- _Entries on basic geometric figures_:
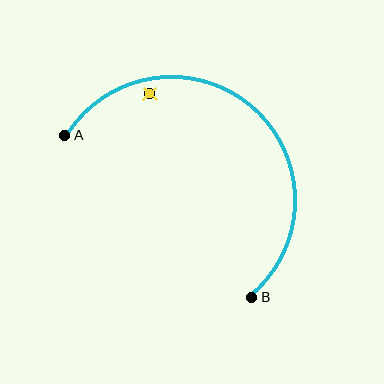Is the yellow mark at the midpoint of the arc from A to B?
No — the yellow mark does not lie on the arc at all. It sits slightly inside the curve.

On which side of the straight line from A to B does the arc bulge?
The arc bulges above and to the right of the straight line connecting A and B.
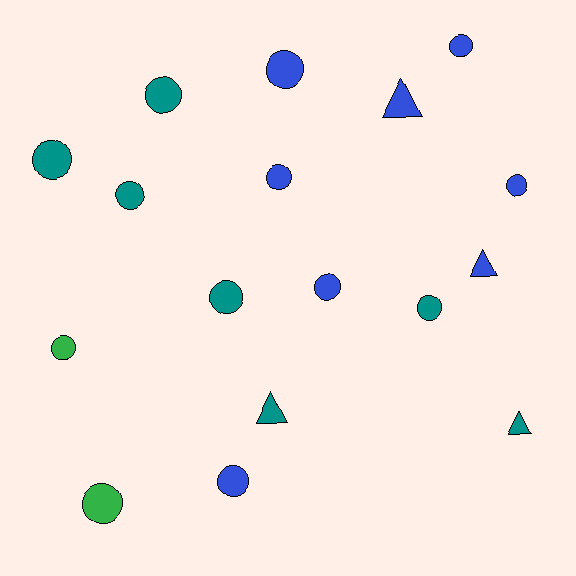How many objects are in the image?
There are 17 objects.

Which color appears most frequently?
Blue, with 8 objects.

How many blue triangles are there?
There are 2 blue triangles.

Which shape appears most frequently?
Circle, with 13 objects.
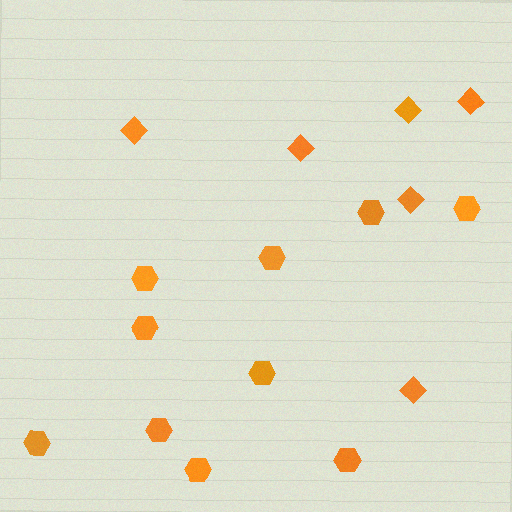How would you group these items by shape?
There are 2 groups: one group of hexagons (10) and one group of diamonds (6).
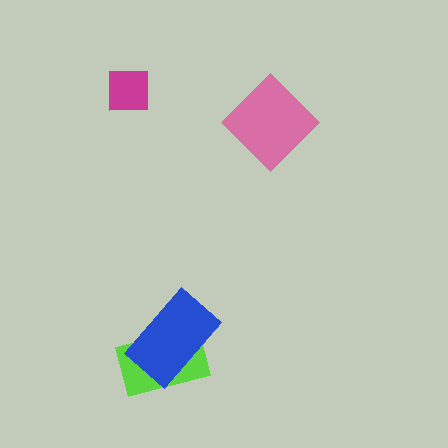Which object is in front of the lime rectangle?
The blue rectangle is in front of the lime rectangle.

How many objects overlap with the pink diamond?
0 objects overlap with the pink diamond.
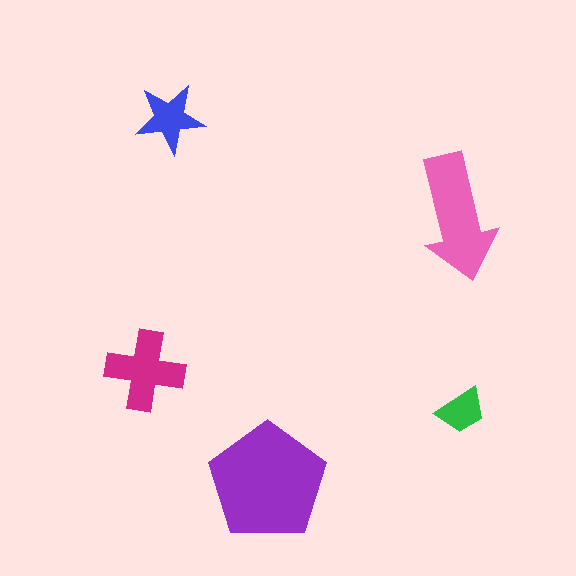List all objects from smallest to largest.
The green trapezoid, the blue star, the magenta cross, the pink arrow, the purple pentagon.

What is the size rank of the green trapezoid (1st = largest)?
5th.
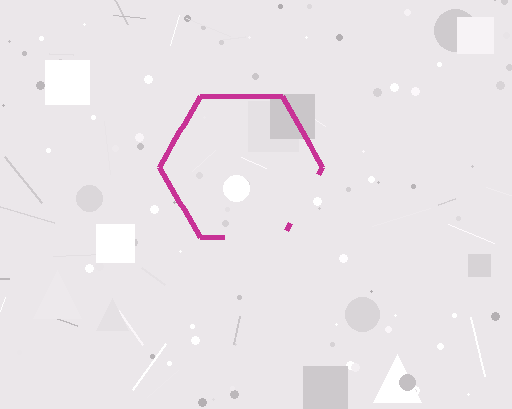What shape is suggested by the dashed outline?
The dashed outline suggests a hexagon.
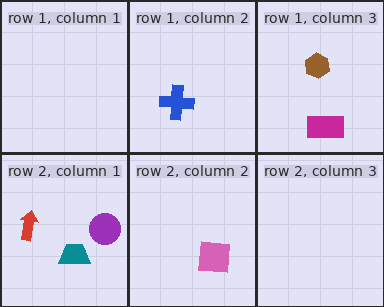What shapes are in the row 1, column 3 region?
The brown hexagon, the magenta rectangle.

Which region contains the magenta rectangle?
The row 1, column 3 region.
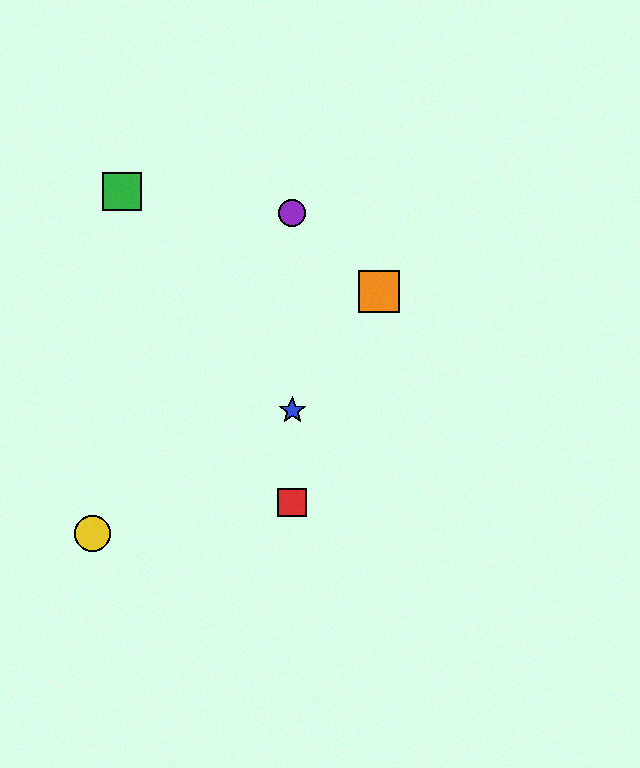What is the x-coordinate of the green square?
The green square is at x≈122.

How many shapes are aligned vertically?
3 shapes (the red square, the blue star, the purple circle) are aligned vertically.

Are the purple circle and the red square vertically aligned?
Yes, both are at x≈292.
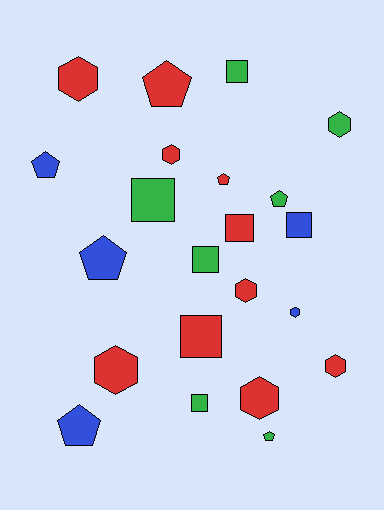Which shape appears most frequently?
Hexagon, with 8 objects.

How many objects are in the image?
There are 22 objects.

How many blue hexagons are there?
There is 1 blue hexagon.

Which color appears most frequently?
Red, with 10 objects.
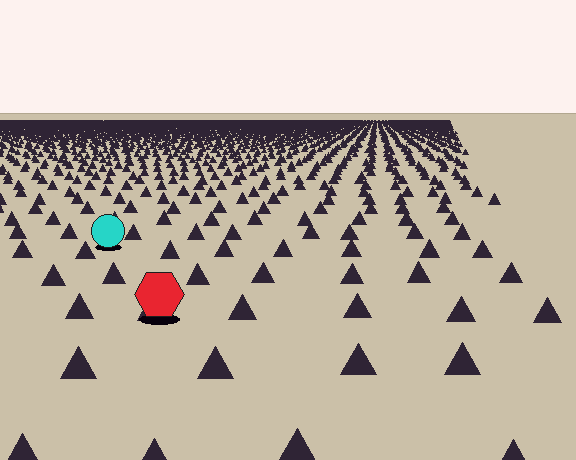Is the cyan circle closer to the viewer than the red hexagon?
No. The red hexagon is closer — you can tell from the texture gradient: the ground texture is coarser near it.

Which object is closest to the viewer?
The red hexagon is closest. The texture marks near it are larger and more spread out.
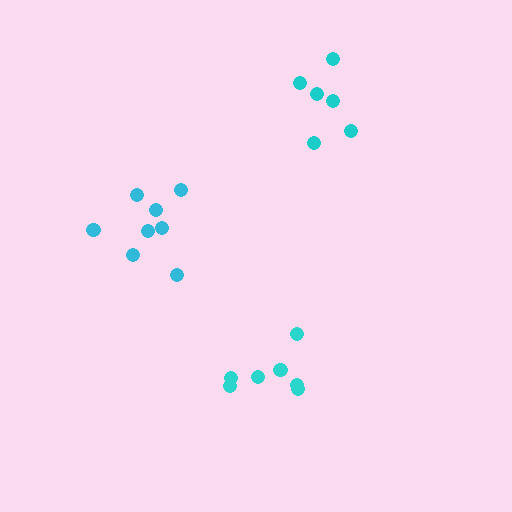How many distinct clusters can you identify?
There are 3 distinct clusters.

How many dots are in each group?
Group 1: 7 dots, Group 2: 6 dots, Group 3: 8 dots (21 total).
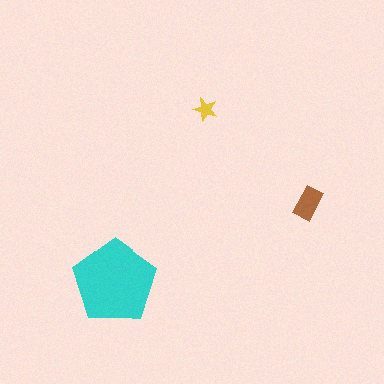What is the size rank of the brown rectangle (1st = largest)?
2nd.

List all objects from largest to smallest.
The cyan pentagon, the brown rectangle, the yellow star.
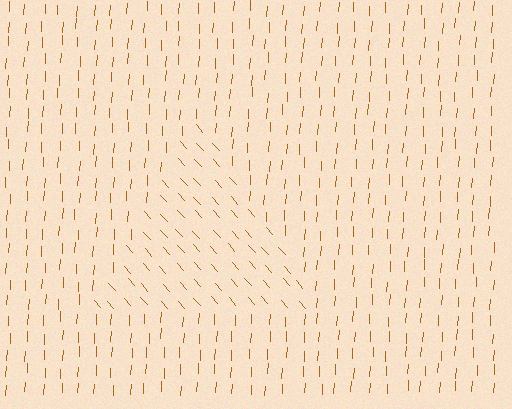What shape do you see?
I see a triangle.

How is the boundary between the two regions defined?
The boundary is defined purely by a change in line orientation (approximately 45 degrees difference). All lines are the same color and thickness.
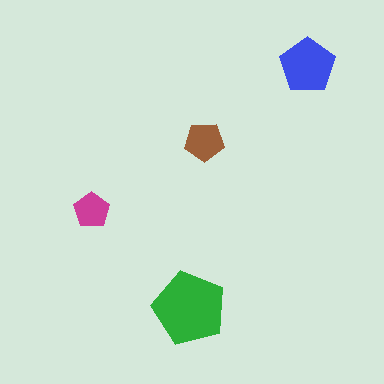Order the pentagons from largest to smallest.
the green one, the blue one, the brown one, the magenta one.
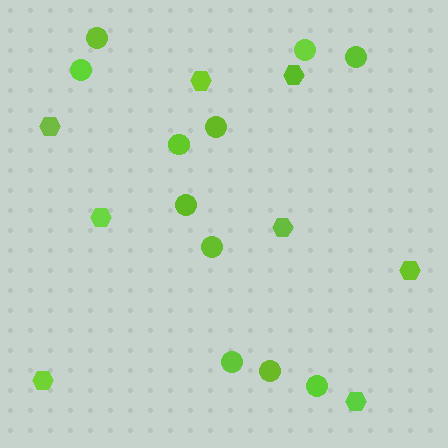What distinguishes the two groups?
There are 2 groups: one group of circles (11) and one group of hexagons (8).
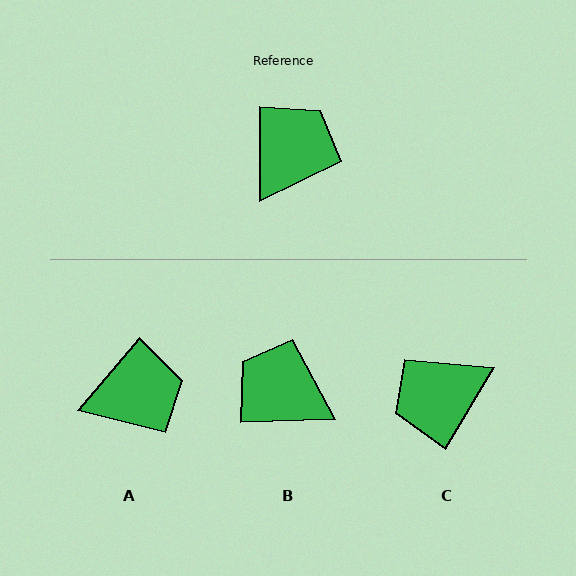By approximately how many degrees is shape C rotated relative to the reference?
Approximately 149 degrees counter-clockwise.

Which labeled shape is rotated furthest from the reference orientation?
C, about 149 degrees away.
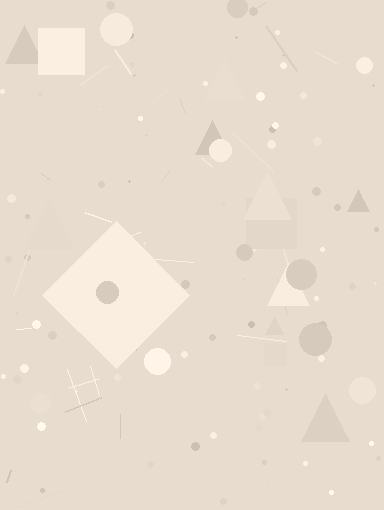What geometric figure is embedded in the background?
A diamond is embedded in the background.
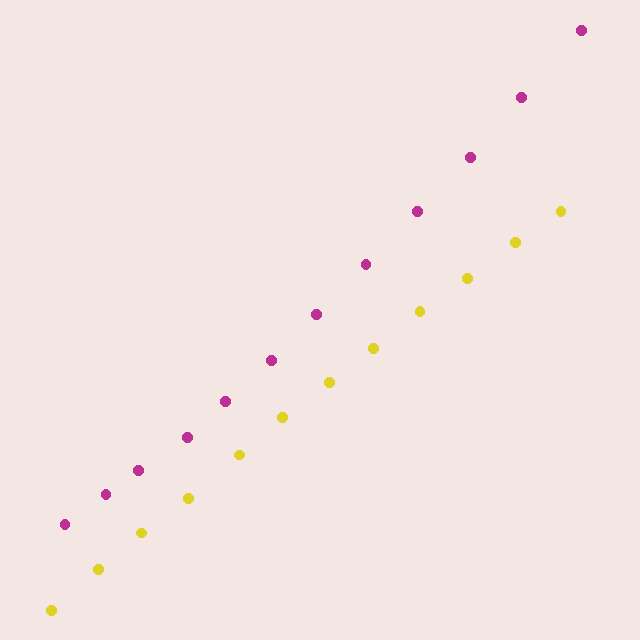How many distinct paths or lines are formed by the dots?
There are 2 distinct paths.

- _EXERCISE INSTRUCTIONS_:
Give back all entries exactly. No pictures belong in the copy.

- _CORRECT RESULT_:
Is the yellow mark at the midpoint of the arc from A to B?
No — the yellow mark does not lie on the arc at all. It sits slightly inside the curve.

On which side of the straight line from A to B does the arc bulge?
The arc bulges above and to the right of the straight line connecting A and B.
How many objects are in the image?
There are 17 objects.

Which color appears most frequently?
Blue, with 8 objects.

How many blue triangles are there?
There are 2 blue triangles.

Which shape appears most frequently?
Circle, with 13 objects.
How would you group these items by shape?
There are 2 groups: one group of hexagons (10) and one group of diamonds (6).
Which object is in front of the lime rectangle?
The blue rectangle is in front of the lime rectangle.

How many objects overlap with the pink diamond?
0 objects overlap with the pink diamond.
List all objects from smallest to largest.
The green trapezoid, the blue star, the magenta cross, the pink arrow, the purple pentagon.

What is the size rank of the green trapezoid (1st = largest)?
5th.
What shape is suggested by the dashed outline?
The dashed outline suggests a hexagon.
What shapes are in the row 1, column 3 region?
The brown hexagon, the magenta rectangle.

Which region contains the magenta rectangle?
The row 1, column 3 region.
What is the x-coordinate of the green square?
The green square is at x≈122.

How many shapes are aligned vertically?
3 shapes (the red square, the blue star, the purple circle) are aligned vertically.

Are the purple circle and the red square vertically aligned?
Yes, both are at x≈292.
Which shape appears most frequently?
Hexagon, with 8 objects.

How many objects are in the image?
There are 22 objects.

How many blue hexagons are there?
There is 1 blue hexagon.

Which color appears most frequently?
Red, with 10 objects.
Is the cyan circle closer to the viewer than the red hexagon?
No. The red hexagon is closer — you can tell from the texture gradient: the ground texture is coarser near it.

Which object is closest to the viewer?
The red hexagon is closest. The texture marks near it are larger and more spread out.
How many distinct clusters can you identify?
There are 3 distinct clusters.

How many dots are in each group?
Group 1: 7 dots, Group 2: 6 dots, Group 3: 8 dots (21 total).
What is the size rank of the brown rectangle (1st = largest)?
2nd.

List all objects from largest to smallest.
The cyan pentagon, the brown rectangle, the yellow star.
What shape do you see?
I see a triangle.

How is the boundary between the two regions defined?
The boundary is defined purely by a change in line orientation (approximately 45 degrees difference). All lines are the same color and thickness.
Order the pentagons from largest to smallest.
the green one, the blue one, the brown one, the magenta one.
What distinguishes the two groups?
There are 2 groups: one group of circles (11) and one group of hexagons (8).
By approximately how many degrees is shape C rotated relative to the reference?
Approximately 149 degrees counter-clockwise.

Which labeled shape is rotated furthest from the reference orientation?
C, about 149 degrees away.
What geometric figure is embedded in the background?
A diamond is embedded in the background.
How many distinct paths or lines are formed by the dots?
There are 2 distinct paths.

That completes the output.